Some records:

**********

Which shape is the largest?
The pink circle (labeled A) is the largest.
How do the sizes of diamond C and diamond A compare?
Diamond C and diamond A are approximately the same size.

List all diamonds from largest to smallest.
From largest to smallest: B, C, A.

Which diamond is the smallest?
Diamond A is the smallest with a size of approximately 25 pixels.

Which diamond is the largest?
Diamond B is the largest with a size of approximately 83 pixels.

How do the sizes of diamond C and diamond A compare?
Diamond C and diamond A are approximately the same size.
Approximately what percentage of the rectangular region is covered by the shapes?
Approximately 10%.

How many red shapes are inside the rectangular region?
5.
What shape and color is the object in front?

**********

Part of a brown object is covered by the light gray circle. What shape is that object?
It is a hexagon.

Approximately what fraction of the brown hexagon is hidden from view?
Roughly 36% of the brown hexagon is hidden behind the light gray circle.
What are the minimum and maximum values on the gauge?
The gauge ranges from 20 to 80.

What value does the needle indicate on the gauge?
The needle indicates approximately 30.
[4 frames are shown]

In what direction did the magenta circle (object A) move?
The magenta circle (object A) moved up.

**********

> **Exercise prompt**: Retype only what lies between the line bearing "Which diamond is the largest?" and the line bearing "What shape and color is the object in front?", keeping both of those lines.

> **Exercise response**:
Which diamond is the largest?
Diamond B is the largest with a size of approximately 83 pixels.

How do the sizes of diamond C and diamond A compare?
Diamond C and diamond A are approximately the same size.
Approximately what percentage of the rectangular region is covered by the shapes?
Approximately 10%.

How many red shapes are inside the rectangular region?
5.
What shape and color is the object in front?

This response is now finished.